## BEGIN RECORDS
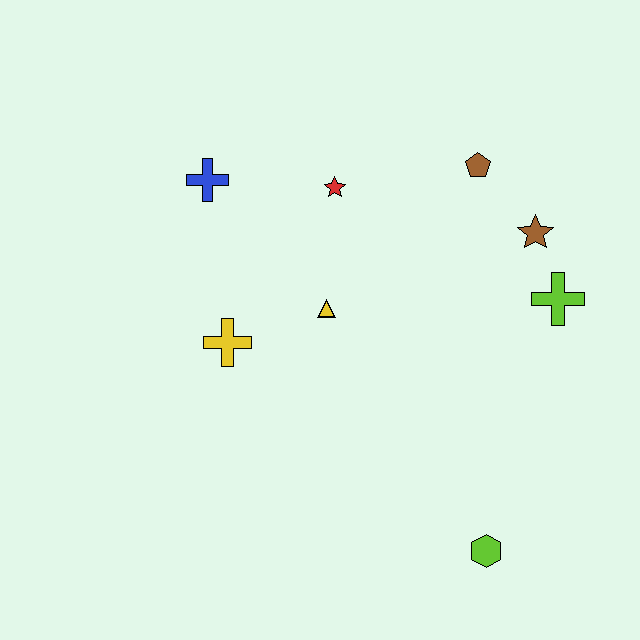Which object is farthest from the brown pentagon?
The lime hexagon is farthest from the brown pentagon.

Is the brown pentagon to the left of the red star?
No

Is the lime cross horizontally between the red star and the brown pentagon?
No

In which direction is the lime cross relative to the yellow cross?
The lime cross is to the right of the yellow cross.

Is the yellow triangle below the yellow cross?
No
## END RECORDS
### WHAT TO DO
Reproduce the records, all of them, word for word; omit the pictures.

### RESPONSE TO THIS EXERCISE
Which object is farthest from the brown pentagon?
The lime hexagon is farthest from the brown pentagon.

Is the brown pentagon to the left of the red star?
No

Is the lime cross horizontally between the red star and the brown pentagon?
No

In which direction is the lime cross relative to the yellow cross?
The lime cross is to the right of the yellow cross.

Is the yellow triangle below the yellow cross?
No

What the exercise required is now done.